TO BE DONE =
Write out all the lines again, precisely as they stand, but without the images.

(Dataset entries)
·····

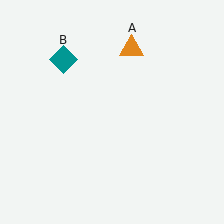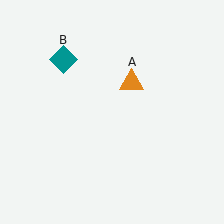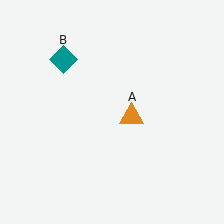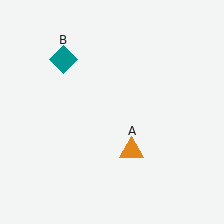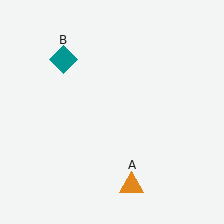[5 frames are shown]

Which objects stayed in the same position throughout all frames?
Teal diamond (object B) remained stationary.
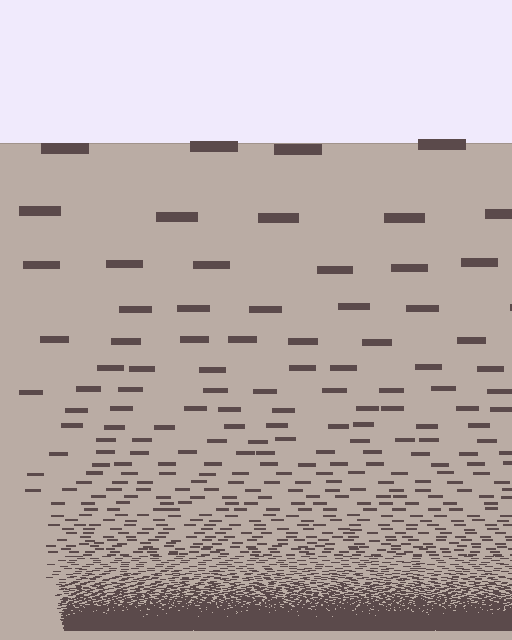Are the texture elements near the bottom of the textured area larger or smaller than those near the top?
Smaller. The gradient is inverted — elements near the bottom are smaller and denser.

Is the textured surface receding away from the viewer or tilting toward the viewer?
The surface appears to tilt toward the viewer. Texture elements get larger and sparser toward the top.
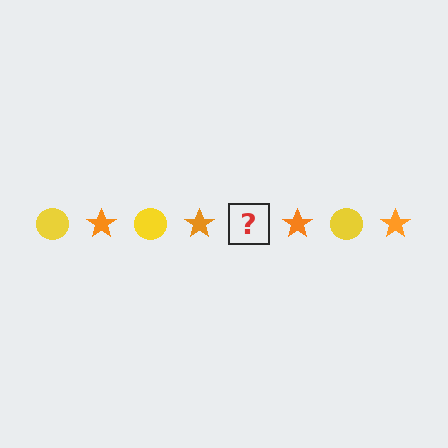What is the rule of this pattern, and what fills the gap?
The rule is that the pattern alternates between yellow circle and orange star. The gap should be filled with a yellow circle.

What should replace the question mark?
The question mark should be replaced with a yellow circle.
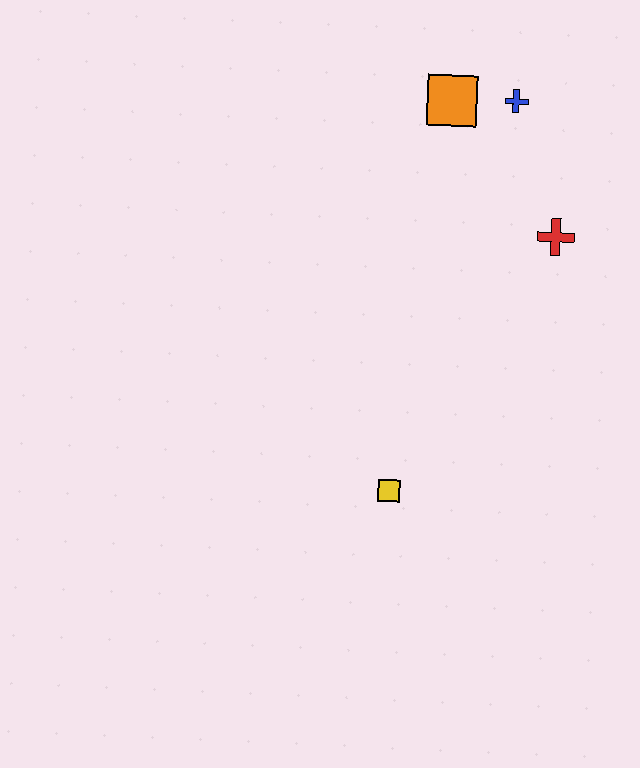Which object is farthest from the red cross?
The yellow square is farthest from the red cross.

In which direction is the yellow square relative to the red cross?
The yellow square is below the red cross.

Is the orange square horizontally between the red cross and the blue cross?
No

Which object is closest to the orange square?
The blue cross is closest to the orange square.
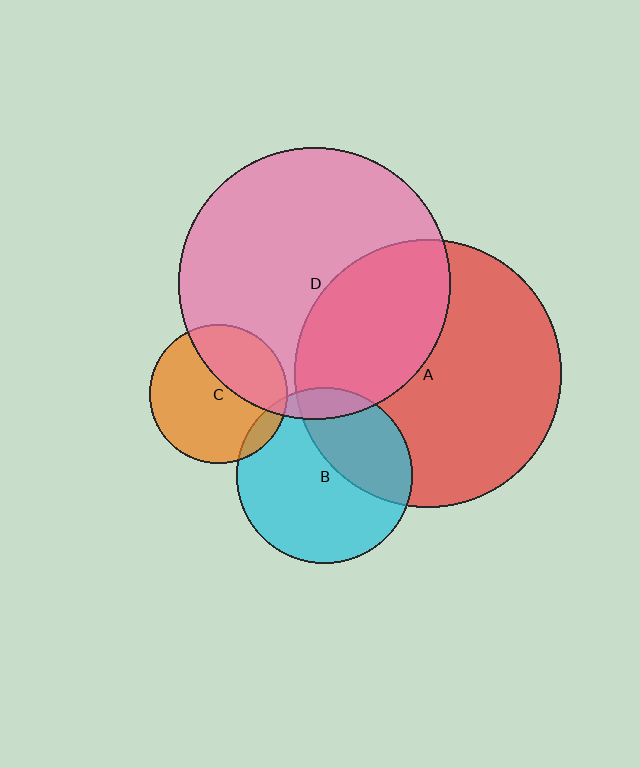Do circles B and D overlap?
Yes.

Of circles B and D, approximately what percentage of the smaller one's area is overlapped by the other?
Approximately 10%.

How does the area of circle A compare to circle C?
Approximately 3.7 times.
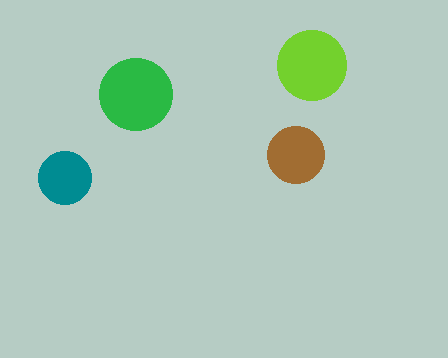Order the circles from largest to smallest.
the green one, the lime one, the brown one, the teal one.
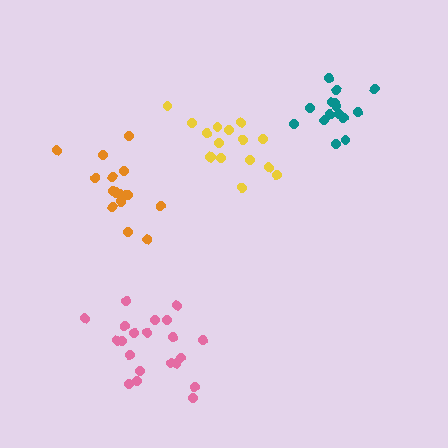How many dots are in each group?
Group 1: 15 dots, Group 2: 17 dots, Group 3: 16 dots, Group 4: 21 dots (69 total).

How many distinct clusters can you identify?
There are 4 distinct clusters.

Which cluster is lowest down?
The pink cluster is bottommost.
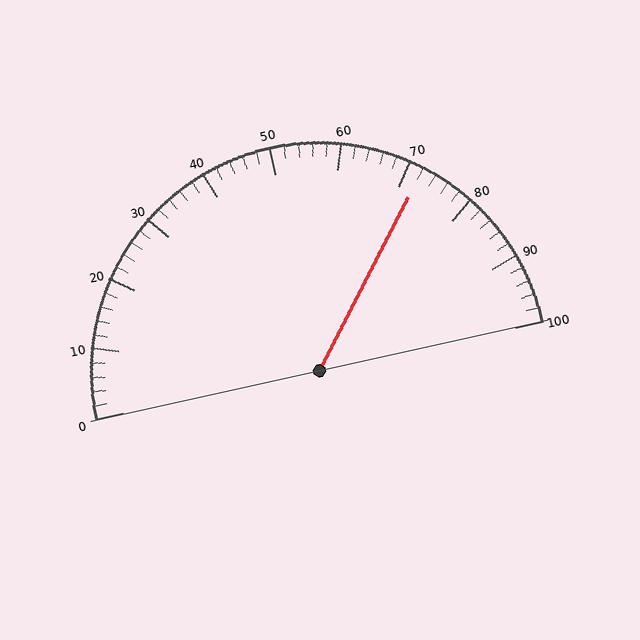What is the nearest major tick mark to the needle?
The nearest major tick mark is 70.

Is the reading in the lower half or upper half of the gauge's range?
The reading is in the upper half of the range (0 to 100).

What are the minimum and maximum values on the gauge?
The gauge ranges from 0 to 100.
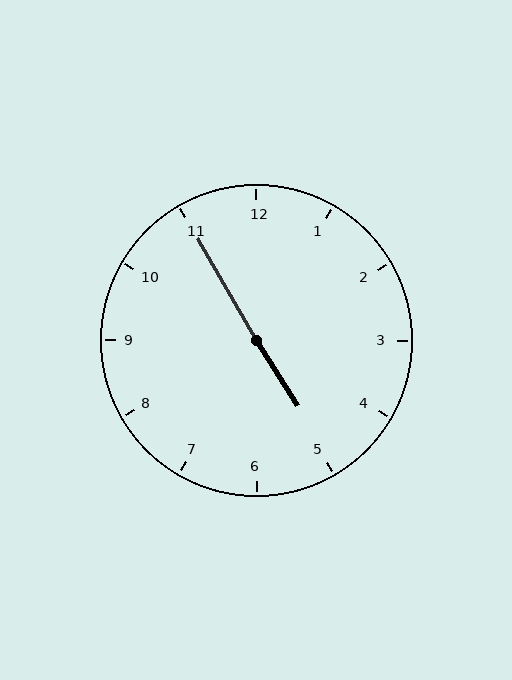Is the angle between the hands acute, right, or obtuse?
It is obtuse.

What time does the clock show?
4:55.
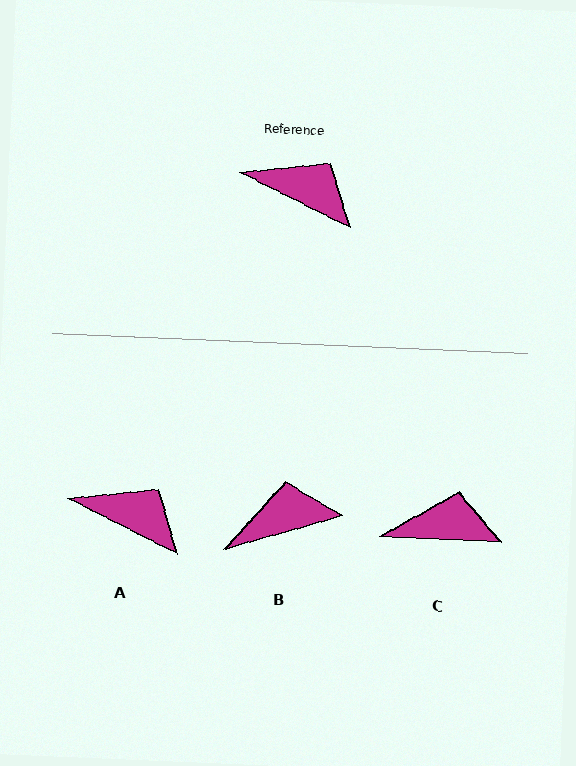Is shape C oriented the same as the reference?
No, it is off by about 24 degrees.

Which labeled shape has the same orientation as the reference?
A.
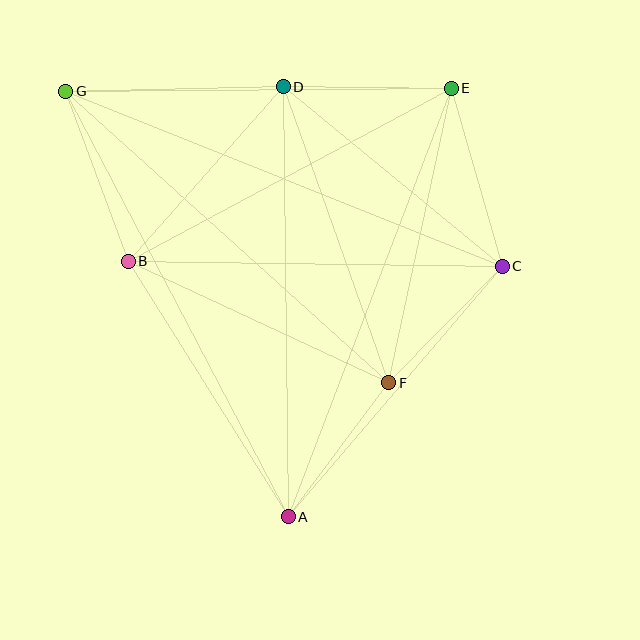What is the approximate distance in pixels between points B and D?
The distance between B and D is approximately 233 pixels.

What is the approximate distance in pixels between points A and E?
The distance between A and E is approximately 458 pixels.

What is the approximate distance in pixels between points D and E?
The distance between D and E is approximately 168 pixels.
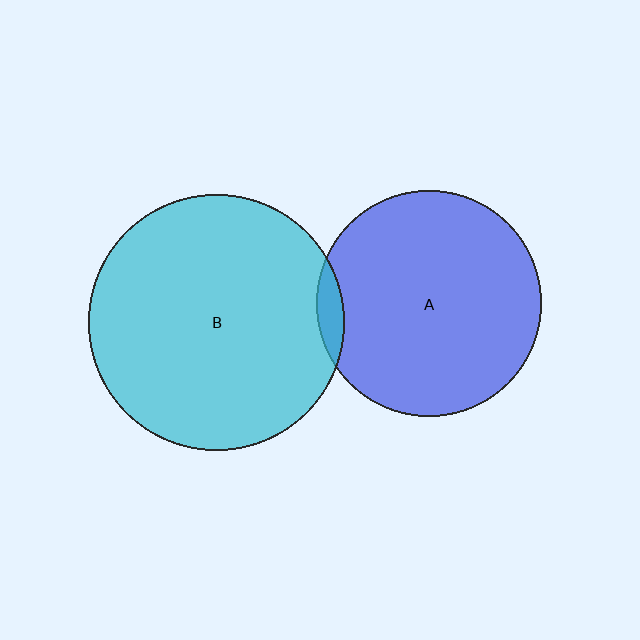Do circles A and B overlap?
Yes.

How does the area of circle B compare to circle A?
Approximately 1.3 times.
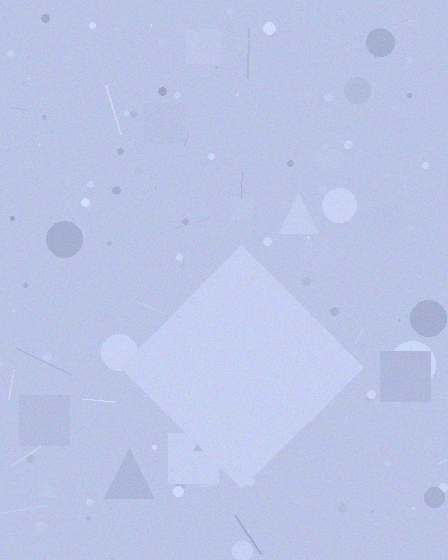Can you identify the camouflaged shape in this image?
The camouflaged shape is a diamond.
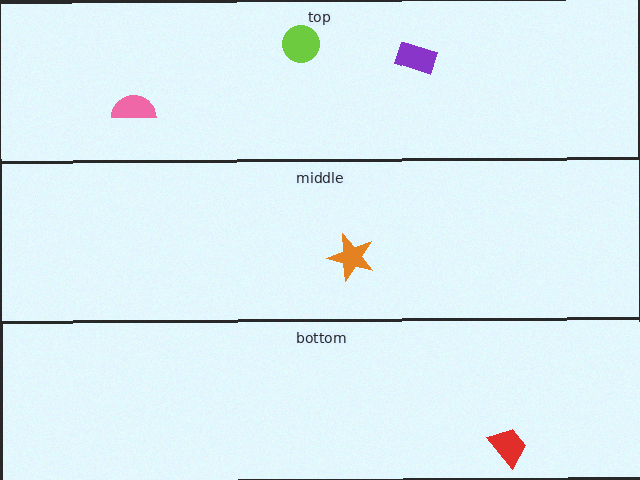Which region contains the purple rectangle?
The top region.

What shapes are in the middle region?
The orange star.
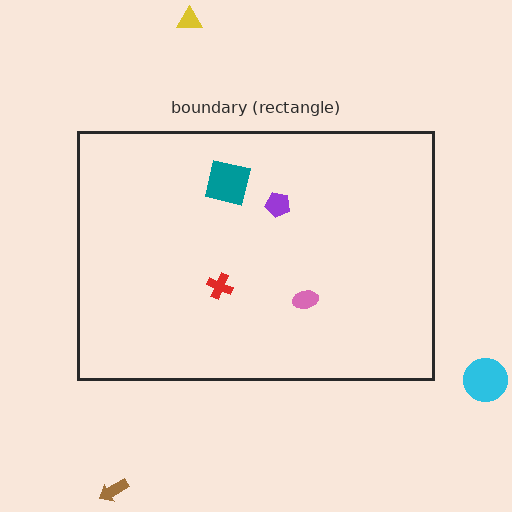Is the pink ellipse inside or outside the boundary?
Inside.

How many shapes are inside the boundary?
4 inside, 3 outside.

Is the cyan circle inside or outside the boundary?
Outside.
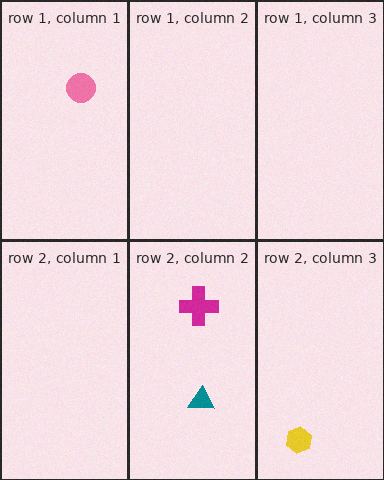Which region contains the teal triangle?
The row 2, column 2 region.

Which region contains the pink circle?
The row 1, column 1 region.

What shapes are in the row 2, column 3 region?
The yellow hexagon.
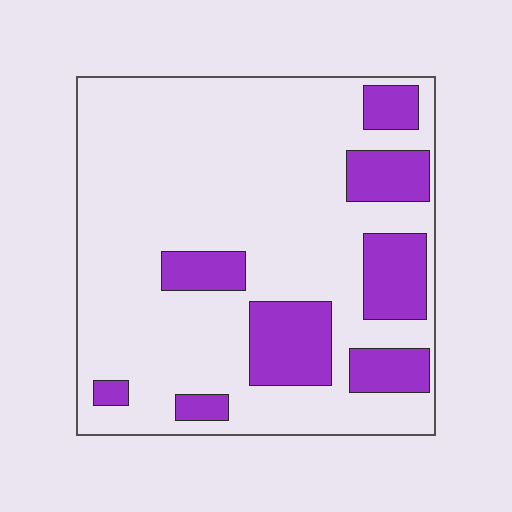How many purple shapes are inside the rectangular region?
8.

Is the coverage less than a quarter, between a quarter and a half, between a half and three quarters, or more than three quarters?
Less than a quarter.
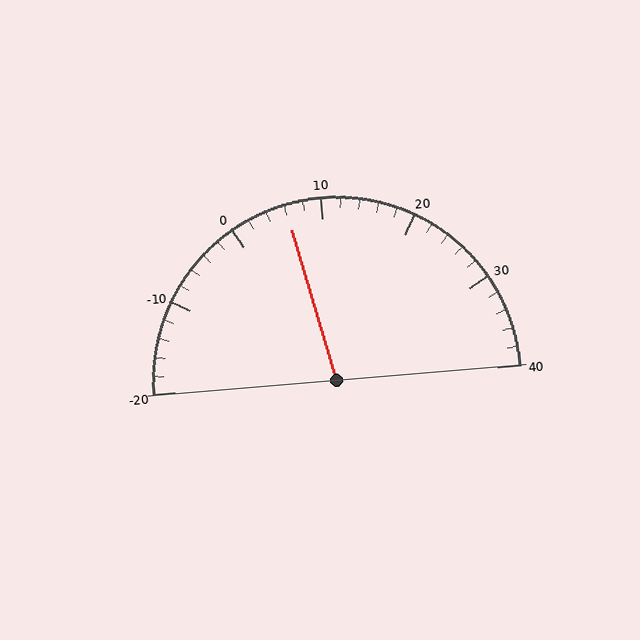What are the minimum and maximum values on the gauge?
The gauge ranges from -20 to 40.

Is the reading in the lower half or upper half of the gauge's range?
The reading is in the lower half of the range (-20 to 40).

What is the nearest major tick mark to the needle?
The nearest major tick mark is 10.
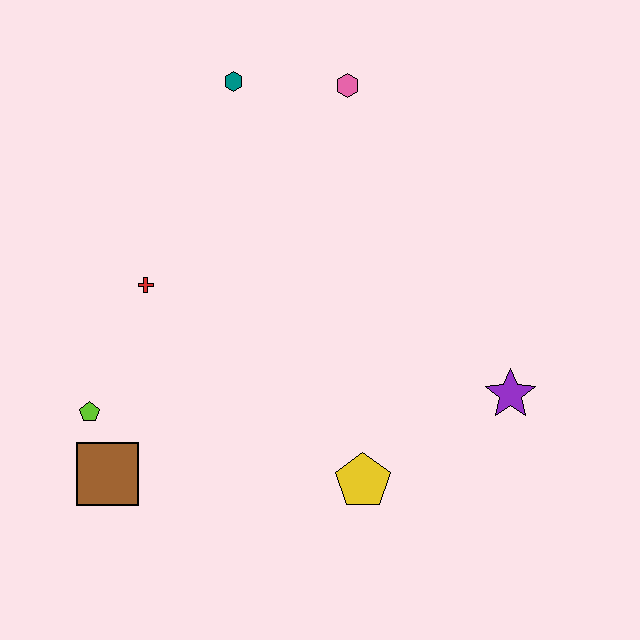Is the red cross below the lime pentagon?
No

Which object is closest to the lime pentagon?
The brown square is closest to the lime pentagon.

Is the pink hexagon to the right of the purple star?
No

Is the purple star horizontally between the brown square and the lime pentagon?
No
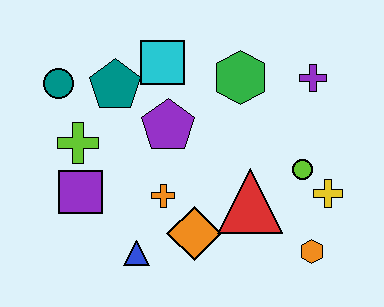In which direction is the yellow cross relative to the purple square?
The yellow cross is to the right of the purple square.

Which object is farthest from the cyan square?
The orange hexagon is farthest from the cyan square.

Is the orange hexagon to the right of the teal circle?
Yes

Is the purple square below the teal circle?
Yes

·····

OUTPUT FOR THIS EXERCISE =
[5 frames are shown]

Which objects stayed in the same position throughout all frames?
Teal diamond (object B) remained stationary.
Are the texture elements near the bottom of the textured area larger or smaller than those near the top?
Smaller. The gradient is inverted — elements near the bottom are smaller and denser.

Is the textured surface receding away from the viewer or tilting toward the viewer?
The surface appears to tilt toward the viewer. Texture elements get larger and sparser toward the top.
What is the rule of this pattern, and what fills the gap?
The rule is that the pattern alternates between yellow circle and orange star. The gap should be filled with a yellow circle.

What should replace the question mark?
The question mark should be replaced with a yellow circle.
Which object is farthest from the red cross?
The yellow square is farthest from the red cross.

In which direction is the yellow square relative to the red cross?
The yellow square is below the red cross.

Is the orange square horizontally between the red cross and the blue cross?
No

Which object is closest to the orange square?
The blue cross is closest to the orange square.
Do circles B and D overlap?
Yes.

Of circles B and D, approximately what percentage of the smaller one's area is overlapped by the other?
Approximately 10%.

How does the area of circle A compare to circle C?
Approximately 3.7 times.
Order the circles from largest to smallest.
the green one, the lime one, the brown one, the teal one.
How many dots are in each group?
Group 1: 15 dots, Group 2: 17 dots, Group 3: 16 dots, Group 4: 21 dots (69 total).

How many distinct clusters can you identify?
There are 4 distinct clusters.

Which cluster is lowest down?
The pink cluster is bottommost.
What is the nearest major tick mark to the needle?
The nearest major tick mark is 70.

Is the reading in the lower half or upper half of the gauge's range?
The reading is in the upper half of the range (0 to 100).

What are the minimum and maximum values on the gauge?
The gauge ranges from 0 to 100.
Is the angle between the hands acute, right, or obtuse?
It is obtuse.

What time does the clock show?
4:55.
Is shape C oriented the same as the reference?
No, it is off by about 24 degrees.

Which labeled shape has the same orientation as the reference?
A.
What is the approximate distance in pixels between points B and D?
The distance between B and D is approximately 233 pixels.

What is the approximate distance in pixels between points A and E?
The distance between A and E is approximately 458 pixels.

What is the approximate distance in pixels between points D and E?
The distance between D and E is approximately 168 pixels.
Do circles A and B overlap?
Yes.

How does the area of circle B compare to circle A?
Approximately 1.3 times.
Can you identify the camouflaged shape in this image?
The camouflaged shape is a diamond.
Which region contains the purple rectangle?
The top region.

What shapes are in the middle region?
The orange star.
Is the pink ellipse inside or outside the boundary?
Inside.

How many shapes are inside the boundary?
4 inside, 3 outside.

Is the cyan circle inside or outside the boundary?
Outside.
Which region contains the teal triangle?
The row 2, column 2 region.

Which region contains the pink circle?
The row 1, column 1 region.

What shapes are in the row 2, column 3 region?
The yellow hexagon.
How many purple shapes are inside the rectangular region?
8.

Is the coverage less than a quarter, between a quarter and a half, between a half and three quarters, or more than three quarters?
Less than a quarter.
What are the minimum and maximum values on the gauge?
The gauge ranges from -20 to 40.

Is the reading in the lower half or upper half of the gauge's range?
The reading is in the lower half of the range (-20 to 40).

What is the nearest major tick mark to the needle?
The nearest major tick mark is 10.
Is the red cross below the lime pentagon?
No

Which object is closest to the lime pentagon?
The brown square is closest to the lime pentagon.

Is the pink hexagon to the right of the purple star?
No

Is the purple star horizontally between the brown square and the lime pentagon?
No
In which direction is the yellow cross relative to the purple square?
The yellow cross is to the right of the purple square.

Which object is farthest from the cyan square?
The orange hexagon is farthest from the cyan square.

Is the orange hexagon to the right of the teal circle?
Yes

Is the purple square below the teal circle?
Yes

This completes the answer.